Directions for this task: Could you transcribe every record below exactly as written, leaving out any pictures?

=-=-=-=-=

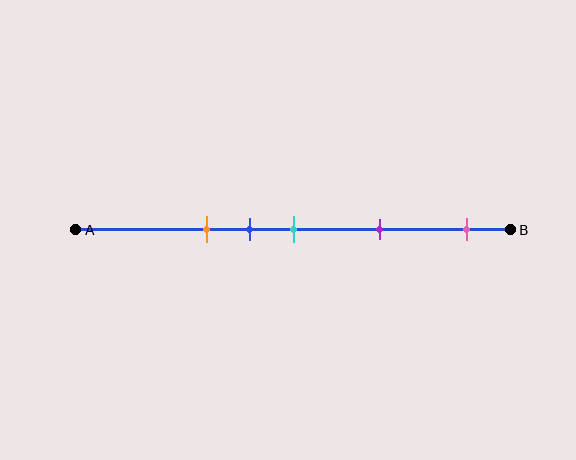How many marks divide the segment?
There are 5 marks dividing the segment.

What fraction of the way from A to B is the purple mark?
The purple mark is approximately 70% (0.7) of the way from A to B.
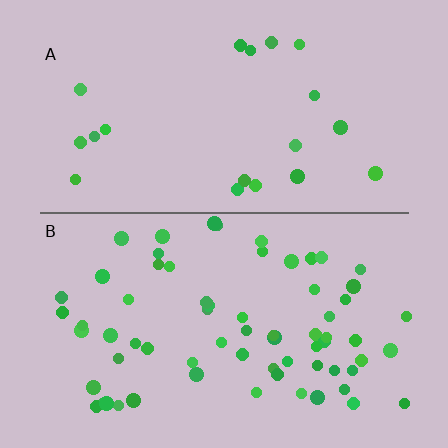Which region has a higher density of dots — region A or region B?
B (the bottom).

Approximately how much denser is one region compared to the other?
Approximately 3.3× — region B over region A.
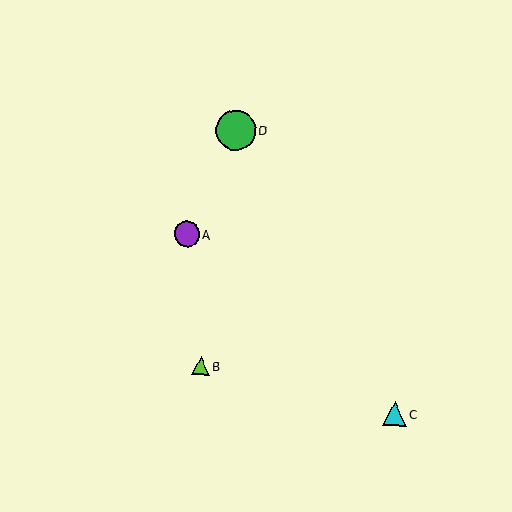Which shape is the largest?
The green circle (labeled D) is the largest.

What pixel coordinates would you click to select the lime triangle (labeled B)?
Click at (200, 366) to select the lime triangle B.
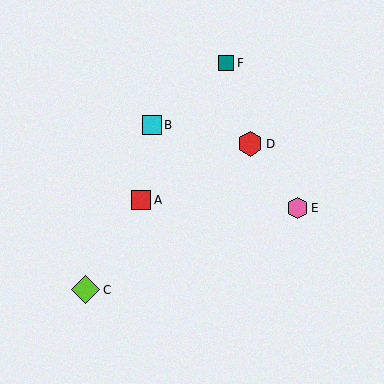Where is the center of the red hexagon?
The center of the red hexagon is at (250, 144).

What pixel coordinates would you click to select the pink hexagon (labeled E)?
Click at (298, 208) to select the pink hexagon E.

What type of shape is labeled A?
Shape A is a red square.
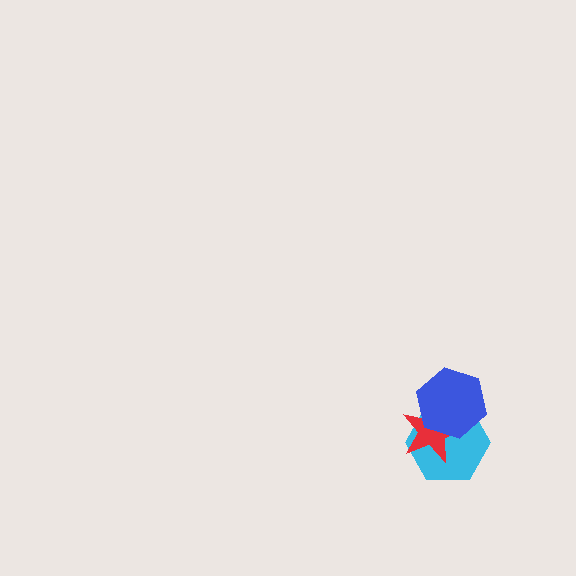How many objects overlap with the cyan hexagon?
2 objects overlap with the cyan hexagon.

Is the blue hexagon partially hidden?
No, no other shape covers it.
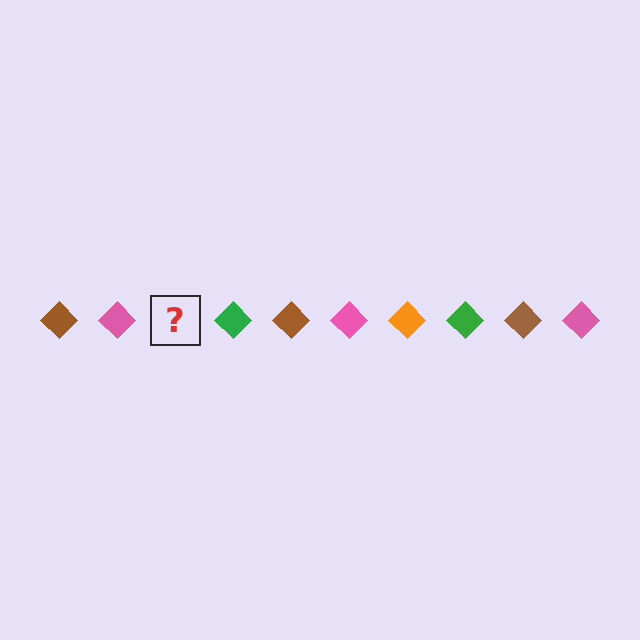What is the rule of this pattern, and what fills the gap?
The rule is that the pattern cycles through brown, pink, orange, green diamonds. The gap should be filled with an orange diamond.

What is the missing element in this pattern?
The missing element is an orange diamond.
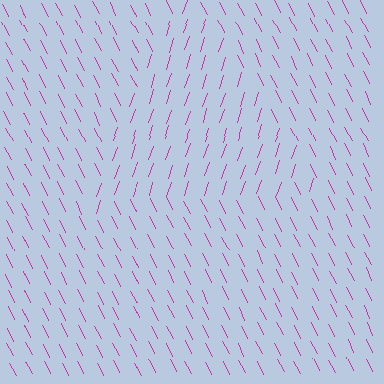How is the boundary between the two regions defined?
The boundary is defined purely by a change in line orientation (approximately 45 degrees difference). All lines are the same color and thickness.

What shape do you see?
I see a triangle.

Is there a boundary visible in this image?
Yes, there is a texture boundary formed by a change in line orientation.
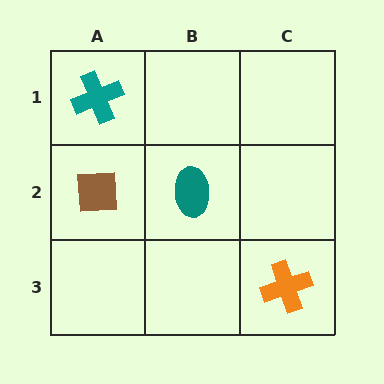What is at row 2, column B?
A teal ellipse.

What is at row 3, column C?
An orange cross.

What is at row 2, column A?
A brown square.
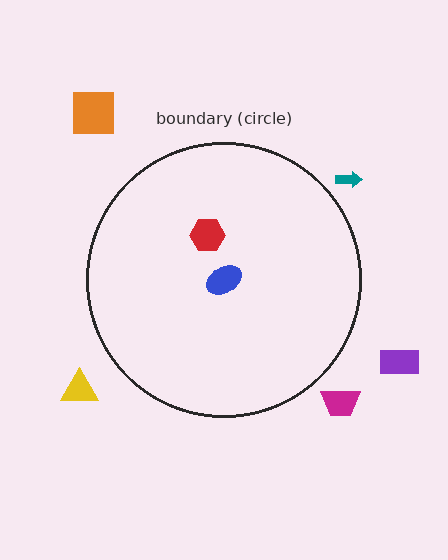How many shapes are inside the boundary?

=-=-=-=-=

Answer:
How many marks divide the segment?
There are 5 marks dividing the segment.

What fraction of the way from A to B is the purple mark?
The purple mark is approximately 70% (0.7) of the way from A to B.
Which region has a higher density of dots — region A or region B?
B (the bottom).

Approximately how much denser is one region compared to the other?
Approximately 3.3× — region B over region A.
Which shape is the largest?
The green circle (labeled D) is the largest.

What pixel coordinates would you click to select the lime triangle (labeled B)?
Click at (200, 366) to select the lime triangle B.
Where is the center of the red hexagon?
The center of the red hexagon is at (250, 144).

What pixel coordinates would you click to select the pink hexagon (labeled E)?
Click at (298, 208) to select the pink hexagon E.

What type of shape is labeled A?
Shape A is a red square.
How many objects overlap with the cyan hexagon?
2 objects overlap with the cyan hexagon.

Is the blue hexagon partially hidden?
No, no other shape covers it.
What is the rule of this pattern, and what fills the gap?
The rule is that the pattern cycles through brown, pink, orange, green diamonds. The gap should be filled with an orange diamond.

What is the missing element in this pattern?
The missing element is an orange diamond.
How is the boundary between the two regions defined?
The boundary is defined purely by a change in line orientation (approximately 45 degrees difference). All lines are the same color and thickness.

What shape do you see?
I see a triangle.

Is there a boundary visible in this image?
Yes, there is a texture boundary formed by a change in line orientation.
What is at row 2, column B?
A teal ellipse.

What is at row 3, column C?
An orange cross.

What is at row 2, column A?
A brown square.
How many shapes are inside the boundary?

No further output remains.